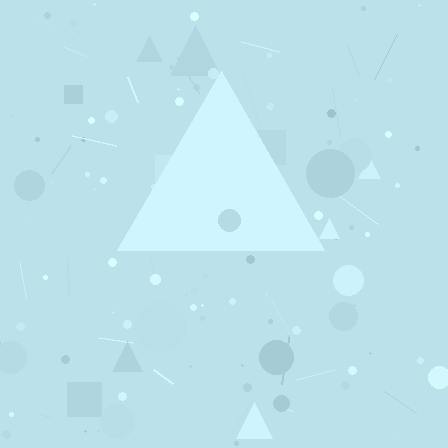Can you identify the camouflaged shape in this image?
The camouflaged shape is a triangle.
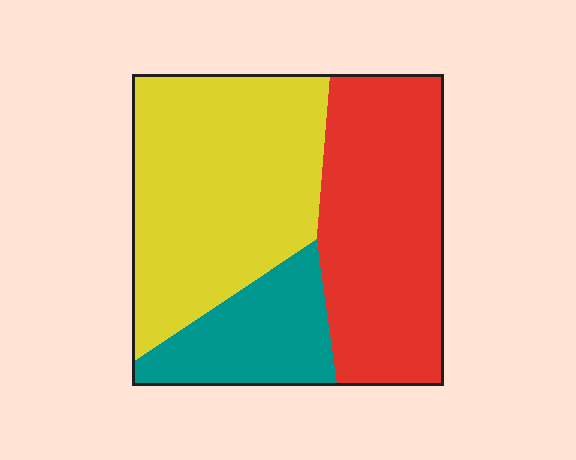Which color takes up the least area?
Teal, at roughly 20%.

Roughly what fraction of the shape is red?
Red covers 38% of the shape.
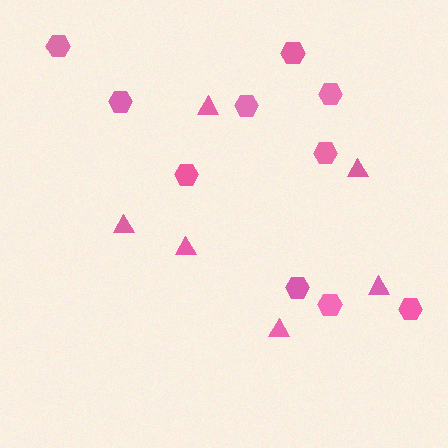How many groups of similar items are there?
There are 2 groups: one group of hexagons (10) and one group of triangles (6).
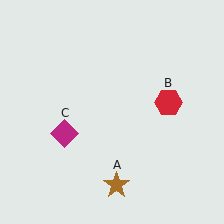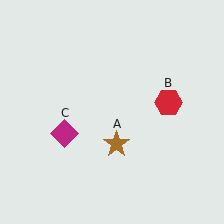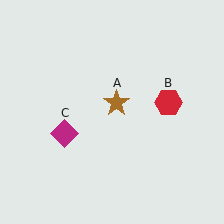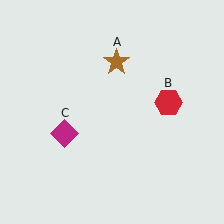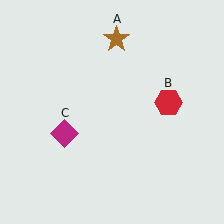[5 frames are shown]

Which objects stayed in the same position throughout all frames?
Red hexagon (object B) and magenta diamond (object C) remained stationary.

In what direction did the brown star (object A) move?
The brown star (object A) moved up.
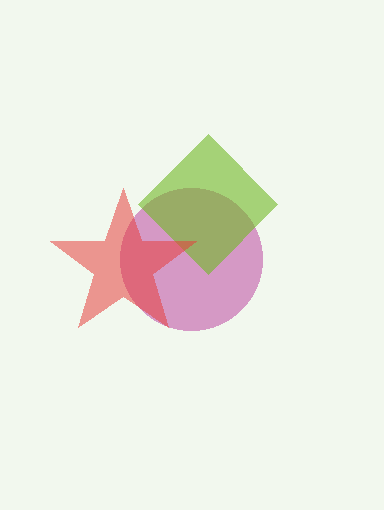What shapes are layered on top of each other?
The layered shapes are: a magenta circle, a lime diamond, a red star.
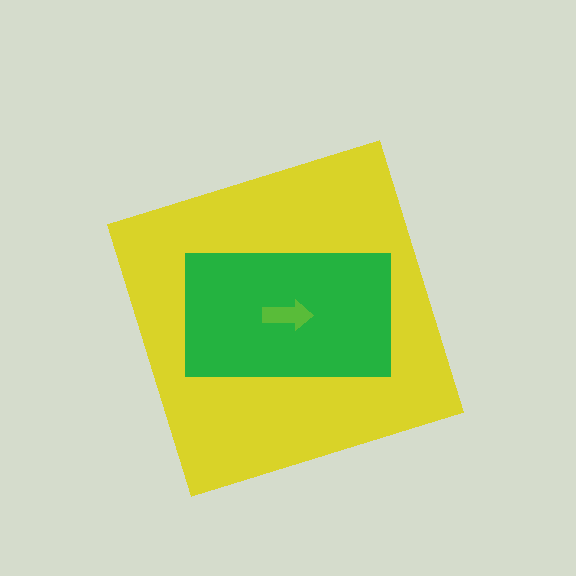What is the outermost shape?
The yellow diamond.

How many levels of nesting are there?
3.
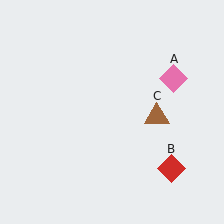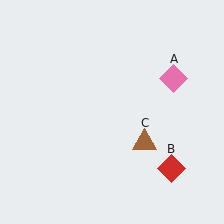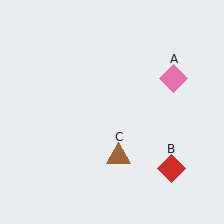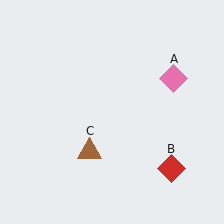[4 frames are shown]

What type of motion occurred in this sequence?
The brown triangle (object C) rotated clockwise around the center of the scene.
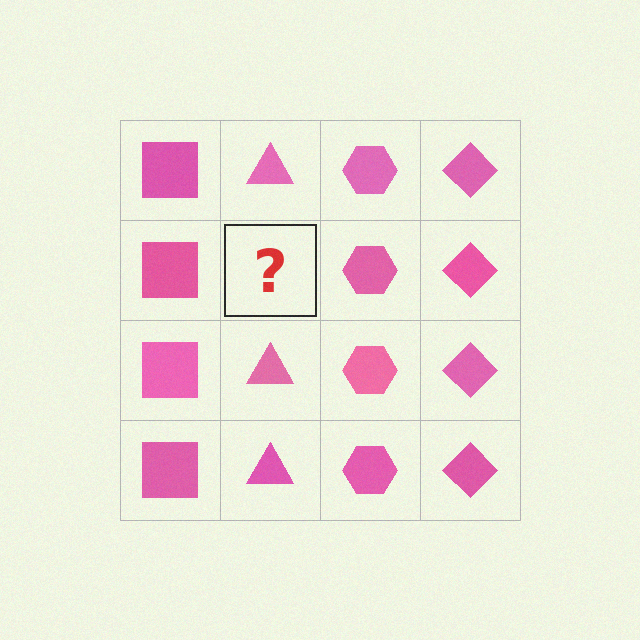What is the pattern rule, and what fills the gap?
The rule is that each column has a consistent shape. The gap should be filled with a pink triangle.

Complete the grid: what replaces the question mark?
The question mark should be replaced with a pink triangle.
........
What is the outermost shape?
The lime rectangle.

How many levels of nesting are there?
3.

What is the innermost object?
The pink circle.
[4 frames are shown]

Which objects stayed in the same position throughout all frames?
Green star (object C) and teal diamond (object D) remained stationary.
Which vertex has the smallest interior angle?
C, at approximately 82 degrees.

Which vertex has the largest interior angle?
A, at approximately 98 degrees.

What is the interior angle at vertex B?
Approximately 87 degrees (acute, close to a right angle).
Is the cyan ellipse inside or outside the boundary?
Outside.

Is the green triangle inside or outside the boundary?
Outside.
........
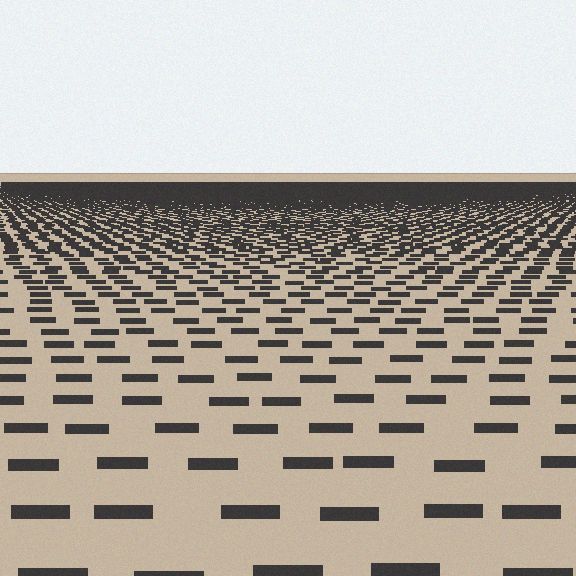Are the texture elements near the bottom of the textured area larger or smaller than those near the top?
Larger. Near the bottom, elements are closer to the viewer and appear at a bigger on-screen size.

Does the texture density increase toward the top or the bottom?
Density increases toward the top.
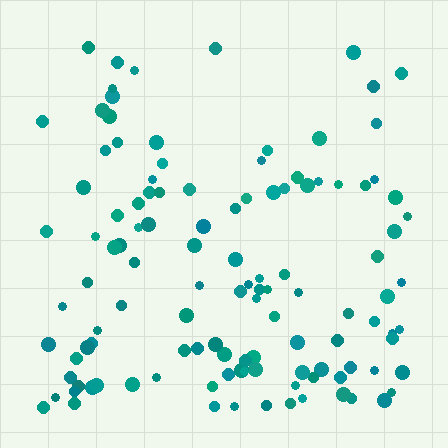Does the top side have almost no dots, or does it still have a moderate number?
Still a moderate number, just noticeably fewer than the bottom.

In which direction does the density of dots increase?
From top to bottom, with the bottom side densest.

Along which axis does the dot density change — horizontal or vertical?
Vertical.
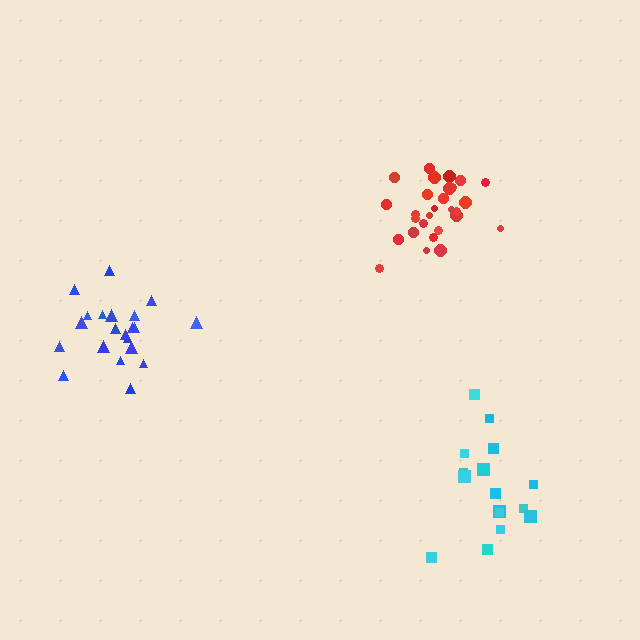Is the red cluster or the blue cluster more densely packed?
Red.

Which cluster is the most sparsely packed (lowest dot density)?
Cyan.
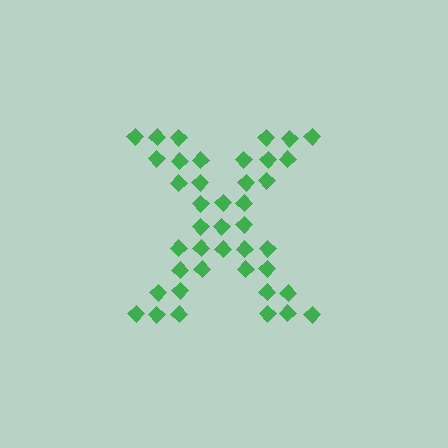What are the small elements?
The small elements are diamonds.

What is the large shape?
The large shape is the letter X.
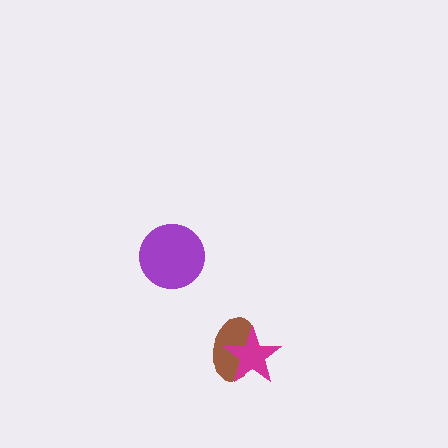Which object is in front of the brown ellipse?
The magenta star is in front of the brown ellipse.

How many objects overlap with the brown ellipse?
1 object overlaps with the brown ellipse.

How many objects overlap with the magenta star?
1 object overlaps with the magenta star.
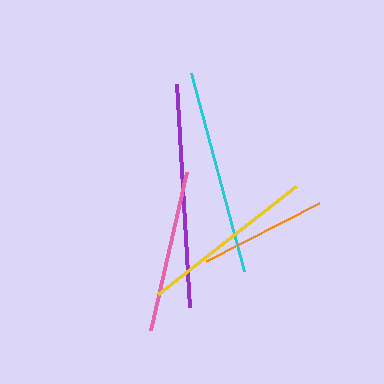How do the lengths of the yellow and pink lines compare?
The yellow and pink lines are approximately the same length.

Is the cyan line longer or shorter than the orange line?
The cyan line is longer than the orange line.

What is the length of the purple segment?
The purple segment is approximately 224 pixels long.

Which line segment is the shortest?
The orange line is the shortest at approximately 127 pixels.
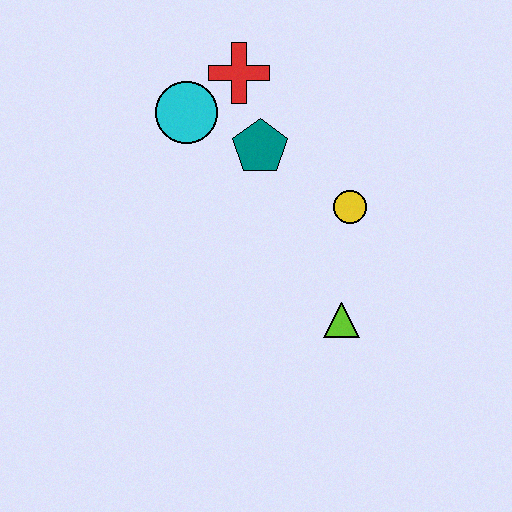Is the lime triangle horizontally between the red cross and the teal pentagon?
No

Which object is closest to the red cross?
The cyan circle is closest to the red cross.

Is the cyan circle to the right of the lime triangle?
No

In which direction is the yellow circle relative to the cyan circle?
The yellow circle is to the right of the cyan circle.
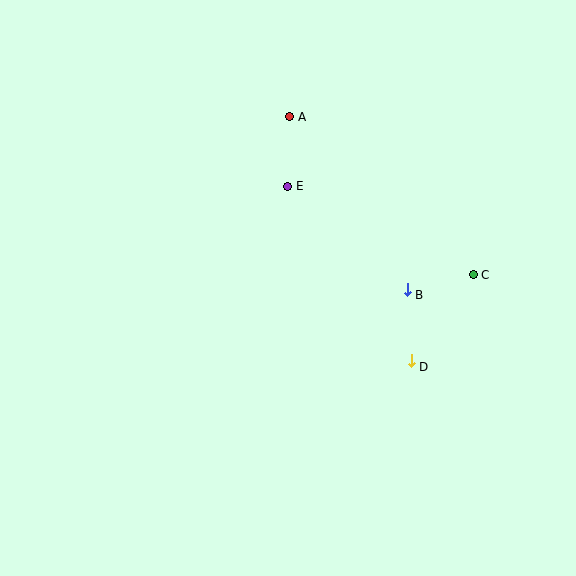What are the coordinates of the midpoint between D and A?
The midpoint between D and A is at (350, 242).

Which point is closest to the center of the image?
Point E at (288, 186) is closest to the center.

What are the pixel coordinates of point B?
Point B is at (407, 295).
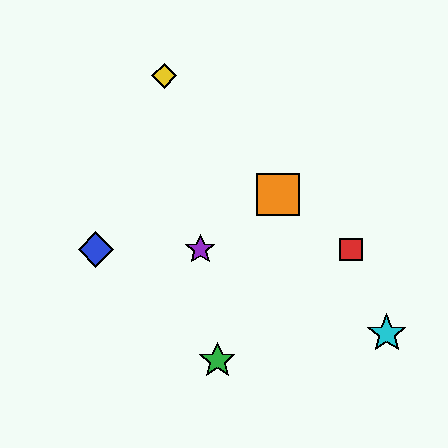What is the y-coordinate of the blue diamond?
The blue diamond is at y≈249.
........
**What is expected**
Leave out every picture, then retype exactly the lines from the one containing "Can you identify" through the one containing "[5 frames are shown]".

**Output of the task**
Can you identify the camouflaged shape in this image?
The camouflaged shape is a triangle.
Which color takes up the least area?
Teal, at roughly 20%.

Roughly what fraction of the shape is red?
Red covers 38% of the shape.
How many groups of similar items are there?
There are 2 groups: one group of hexagons (10) and one group of triangles (6).
[5 frames are shown]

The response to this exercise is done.